Exercise inputs:
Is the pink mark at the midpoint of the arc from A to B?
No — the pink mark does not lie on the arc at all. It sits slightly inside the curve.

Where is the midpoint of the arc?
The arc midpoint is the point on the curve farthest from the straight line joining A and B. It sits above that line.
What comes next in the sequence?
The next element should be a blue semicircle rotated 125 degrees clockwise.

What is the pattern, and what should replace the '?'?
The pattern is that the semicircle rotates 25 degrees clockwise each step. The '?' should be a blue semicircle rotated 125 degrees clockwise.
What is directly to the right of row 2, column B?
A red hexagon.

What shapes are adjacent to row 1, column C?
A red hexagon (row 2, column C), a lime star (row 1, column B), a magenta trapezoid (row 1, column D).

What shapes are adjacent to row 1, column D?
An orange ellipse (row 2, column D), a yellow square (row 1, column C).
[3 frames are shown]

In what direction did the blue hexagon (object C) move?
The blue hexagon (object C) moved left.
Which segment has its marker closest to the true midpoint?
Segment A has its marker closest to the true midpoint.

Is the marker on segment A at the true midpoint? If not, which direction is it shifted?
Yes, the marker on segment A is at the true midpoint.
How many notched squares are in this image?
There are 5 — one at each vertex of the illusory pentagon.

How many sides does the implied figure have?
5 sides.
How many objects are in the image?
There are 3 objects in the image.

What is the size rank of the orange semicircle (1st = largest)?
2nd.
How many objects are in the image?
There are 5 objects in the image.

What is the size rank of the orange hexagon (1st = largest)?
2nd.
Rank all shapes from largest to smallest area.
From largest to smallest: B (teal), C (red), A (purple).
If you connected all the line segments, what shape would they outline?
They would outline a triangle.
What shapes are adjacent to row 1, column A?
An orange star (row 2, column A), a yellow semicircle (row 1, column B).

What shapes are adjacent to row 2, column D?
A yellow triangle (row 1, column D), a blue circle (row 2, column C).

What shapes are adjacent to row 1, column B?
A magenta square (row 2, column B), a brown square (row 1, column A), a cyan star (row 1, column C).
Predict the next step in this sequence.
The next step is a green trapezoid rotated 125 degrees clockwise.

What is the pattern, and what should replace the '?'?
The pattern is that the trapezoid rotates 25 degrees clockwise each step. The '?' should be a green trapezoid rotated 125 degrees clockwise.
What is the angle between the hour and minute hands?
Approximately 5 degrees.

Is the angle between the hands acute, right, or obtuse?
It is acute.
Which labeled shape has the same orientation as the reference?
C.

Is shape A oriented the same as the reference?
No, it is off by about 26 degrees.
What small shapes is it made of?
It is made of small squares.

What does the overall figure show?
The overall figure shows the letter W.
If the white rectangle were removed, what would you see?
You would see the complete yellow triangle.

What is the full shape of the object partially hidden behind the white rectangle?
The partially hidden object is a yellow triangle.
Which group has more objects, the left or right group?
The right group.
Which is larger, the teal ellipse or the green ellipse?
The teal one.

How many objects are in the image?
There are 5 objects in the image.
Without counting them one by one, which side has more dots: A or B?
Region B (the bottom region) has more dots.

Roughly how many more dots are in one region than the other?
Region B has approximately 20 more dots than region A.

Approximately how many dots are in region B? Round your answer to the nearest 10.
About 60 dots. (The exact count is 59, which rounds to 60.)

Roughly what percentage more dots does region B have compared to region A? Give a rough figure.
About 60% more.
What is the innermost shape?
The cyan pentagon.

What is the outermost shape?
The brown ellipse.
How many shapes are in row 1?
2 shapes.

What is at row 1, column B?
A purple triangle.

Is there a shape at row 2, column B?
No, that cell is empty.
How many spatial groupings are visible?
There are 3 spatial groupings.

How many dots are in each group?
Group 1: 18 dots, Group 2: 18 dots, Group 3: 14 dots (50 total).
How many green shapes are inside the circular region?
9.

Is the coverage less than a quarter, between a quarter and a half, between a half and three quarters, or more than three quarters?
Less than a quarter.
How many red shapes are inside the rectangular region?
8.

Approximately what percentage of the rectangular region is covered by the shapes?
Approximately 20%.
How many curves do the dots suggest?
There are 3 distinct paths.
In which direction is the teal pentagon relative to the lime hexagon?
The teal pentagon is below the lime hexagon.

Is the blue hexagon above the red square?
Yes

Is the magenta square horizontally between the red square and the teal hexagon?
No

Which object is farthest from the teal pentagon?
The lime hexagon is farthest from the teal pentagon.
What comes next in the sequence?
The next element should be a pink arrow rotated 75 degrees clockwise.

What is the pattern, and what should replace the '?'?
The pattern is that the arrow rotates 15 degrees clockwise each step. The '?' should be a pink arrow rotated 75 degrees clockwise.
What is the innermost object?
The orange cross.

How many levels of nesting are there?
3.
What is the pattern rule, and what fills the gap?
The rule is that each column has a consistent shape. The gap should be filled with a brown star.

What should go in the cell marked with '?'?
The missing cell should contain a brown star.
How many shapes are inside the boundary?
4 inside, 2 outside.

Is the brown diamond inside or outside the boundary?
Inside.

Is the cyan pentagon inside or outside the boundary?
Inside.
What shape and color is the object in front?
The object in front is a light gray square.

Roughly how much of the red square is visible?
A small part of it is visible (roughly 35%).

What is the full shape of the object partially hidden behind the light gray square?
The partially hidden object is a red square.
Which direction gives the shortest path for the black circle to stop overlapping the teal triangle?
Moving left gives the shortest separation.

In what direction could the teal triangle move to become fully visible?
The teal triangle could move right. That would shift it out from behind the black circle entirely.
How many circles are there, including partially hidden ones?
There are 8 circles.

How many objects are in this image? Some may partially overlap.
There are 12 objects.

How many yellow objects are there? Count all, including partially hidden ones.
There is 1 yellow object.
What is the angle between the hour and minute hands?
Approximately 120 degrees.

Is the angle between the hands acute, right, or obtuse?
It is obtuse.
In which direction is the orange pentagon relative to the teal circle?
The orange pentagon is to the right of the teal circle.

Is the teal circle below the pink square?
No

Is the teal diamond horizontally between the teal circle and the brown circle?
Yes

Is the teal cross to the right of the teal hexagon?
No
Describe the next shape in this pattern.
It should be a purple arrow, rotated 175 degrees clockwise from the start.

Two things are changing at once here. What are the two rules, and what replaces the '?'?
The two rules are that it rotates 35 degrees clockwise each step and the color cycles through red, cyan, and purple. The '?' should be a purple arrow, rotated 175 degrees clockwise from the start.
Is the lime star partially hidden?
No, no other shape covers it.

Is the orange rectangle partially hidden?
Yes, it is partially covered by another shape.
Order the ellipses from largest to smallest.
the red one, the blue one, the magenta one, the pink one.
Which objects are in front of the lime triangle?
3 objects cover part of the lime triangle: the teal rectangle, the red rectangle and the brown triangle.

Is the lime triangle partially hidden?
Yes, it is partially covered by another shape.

Exercise description: Extract the whole listing, character for character.

Output below:
Is the pink mark at the midpoint of the arc from A to B?
No — the pink mark does not lie on the arc at all. It sits slightly inside the curve.

Where is the midpoint of the arc?
The arc midpoint is the point on the curve farthest from the straight line joining A and B. It sits above that line.
What comes next in the sequence?
The next element should be a blue semicircle rotated 125 degrees clockwise.

What is the pattern, and what should replace the '?'?
The pattern is that the semicircle rotates 25 degrees clockwise each step. The '?' should be a blue semicircle rotated 125 degrees clockwise.
What is directly to the right of row 2, column B?
A red hexagon.

What shapes are adjacent to row 1, column C?
A red hexagon (row 2, column C), a lime star (row 1, column B), a magenta trapezoid (row 1, column D).

What shapes are adjacent to row 1, column D?
An orange ellipse (row 2, column D), a yellow square (row 1, column C).
[3 frames are shown]

In what direction did the blue hexagon (object C) move?
The blue hexagon (object C) moved left.
Which segment has its marker closest to the true midpoint?
Segment A has its marker closest to the true midpoint.

Is the marker on segment A at the true midpoint? If not, which direction is it shifted?
Yes, the marker on segment A is at the true midpoint.
How many notched squares are in this image?
There are 5 — one at each vertex of the illusory pentagon.

How many sides does the implied figure have?
5 sides.
How many objects are in the image?
There are 3 objects in the image.

What is the size rank of the orange semicircle (1st = largest)?
2nd.
How many objects are in the image?
There are 5 objects in the image.

What is the size rank of the orange hexagon (1st = largest)?
2nd.
Rank all shapes from largest to smallest area.
From largest to smallest: B (teal), C (red), A (purple).
If you connected all the line segments, what shape would they outline?
They would outline a triangle.
What shapes are adjacent to row 1, column A?
An orange star (row 2, column A), a yellow semicircle (row 1, column B).

What shapes are adjacent to row 2, column D?
A yellow triangle (row 1, column D), a blue circle (row 2, column C).

What shapes are adjacent to row 1, column B?
A magenta square (row 2, column B), a brown square (row 1, column A), a cyan star (row 1, column C).
Predict the next step in this sequence.
The next step is a green trapezoid rotated 125 degrees clockwise.

What is the pattern, and what should replace the '?'?
The pattern is that the trapezoid rotates 25 degrees clockwise each step. The '?' should be a green trapezoid rotated 125 degrees clockwise.
What is the angle between the hour and minute hands?
Approximately 5 degrees.

Is the angle between the hands acute, right, or obtuse?
It is acute.
Which labeled shape has the same orientation as the reference?
C.

Is shape A oriented the same as the reference?
No, it is off by about 26 degrees.
What small shapes is it made of?
It is made of small squares.

What does the overall figure show?
The overall figure shows the letter W.
If the white rectangle were removed, what would you see?
You would see the complete yellow triangle.

What is the full shape of the object partially hidden behind the white rectangle?
The partially hidden object is a yellow triangle.
Which group has more objects, the left or right group?
The right group.
Which is larger, the teal ellipse or the green ellipse?
The teal one.

How many objects are in the image?
There are 5 objects in the image.
Without counting them one by one, which side has more dots: A or B?
Region B (the bottom region) has more dots.

Roughly how many more dots are in one region than the other?
Region B has approximately 20 more dots than region A.

Approximately how many dots are in region B? Round your answer to the nearest 10.
About 60 dots. (The exact count is 59, which rounds to 60.)

Roughly what percentage more dots does region B have compared to region A? Give a rough figure.
About 60% more.
What is the innermost shape?
The cyan pentagon.

What is the outermost shape?
The brown ellipse.
How many shapes are in row 1?
2 shapes.

What is at row 1, column B?
A purple triangle.

Is there a shape at row 2, column B?
No, that cell is empty.
How many spatial groupings are visible?
There are 3 spatial groupings.

How many dots are in each group?
Group 1: 18 dots, Group 2: 18 dots, Group 3: 14 dots (50 total).
How many green shapes are inside the circular region?
9.

Is the coverage less than a quarter, between a quarter and a half, between a half and three quarters, or more than three quarters?
Less than a quarter.
How many red shapes are inside the rectangular region?
8.

Approximately what percentage of the rectangular region is covered by the shapes?
Approximately 20%.
How many curves do the dots suggest?
There are 3 distinct paths.
In which direction is the teal pentagon relative to the lime hexagon?
The teal pentagon is below the lime hexagon.

Is the blue hexagon above the red square?
Yes

Is the magenta square horizontally between the red square and the teal hexagon?
No

Which object is farthest from the teal pentagon?
The lime hexagon is farthest from the teal pentagon.
What comes next in the sequence?
The next element should be a pink arrow rotated 75 degrees clockwise.

What is the pattern, and what should replace the '?'?
The pattern is that the arrow rotates 15 degrees clockwise each step. The '?' should be a pink arrow rotated 75 degrees clockwise.
What is the innermost object?
The orange cross.

How many levels of nesting are there?
3.
What is the pattern rule, and what fills the gap?
The rule is that each column has a consistent shape. The gap should be filled with a brown star.

What should go in the cell marked with '?'?
The missing cell should contain a brown star.
How many shapes are inside the boundary?
4 inside, 2 outside.

Is the brown diamond inside or outside the boundary?
Inside.

Is the cyan pentagon inside or outside the boundary?
Inside.
What shape and color is the object in front?
The object in front is a light gray square.

Roughly how much of the red square is visible?
A small part of it is visible (roughly 35%).

What is the full shape of the object partially hidden behind the light gray square?
The partially hidden object is a red square.
Which direction gives the shortest path for the black circle to stop overlapping the teal triangle?
Moving left gives the shortest separation.

In what direction could the teal triangle move to become fully visible?
The teal triangle could move right. That would shift it out from behind the black circle entirely.
How many circles are there, including partially hidden ones?
There are 8 circles.

How many objects are in this image? Some may partially overlap.
There are 12 objects.

How many yellow objects are there? Count all, including partially hidden ones.
There is 1 yellow object.
What is the angle between the hour and minute hands?
Approximately 120 degrees.

Is the angle between the hands acute, right, or obtuse?
It is obtuse.
In which direction is the orange pentagon relative to the teal circle?
The orange pentagon is to the right of the teal circle.

Is the teal circle below the pink square?
No

Is the teal diamond horizontally between the teal circle and the brown circle?
Yes

Is the teal cross to the right of the teal hexagon?
No
Describe the next shape in this pattern.
It should be a purple arrow, rotated 175 degrees clockwise from the start.

Two things are changing at once here. What are the two rules, and what replaces the '?'?
The two rules are that it rotates 35 degrees clockwise each step and the color cycles through red, cyan, and purple. The '?' should be a purple arrow, rotated 175 degrees clockwise from the start.
Is the lime star partially hidden?
No, no other shape covers it.

Is the orange rectangle partially hidden?
Yes, it is partially covered by another shape.
Order the ellipses from largest to smallest.
the red one, the blue one, the magenta one, the pink one.
Which objects are in front of the lime triangle?
3 objects cover part of the lime triangle: the teal rectangle, the red rectangle and the brown triangle.

Is the lime triangle partially hidden?
Yes, it is partially covered by another shape.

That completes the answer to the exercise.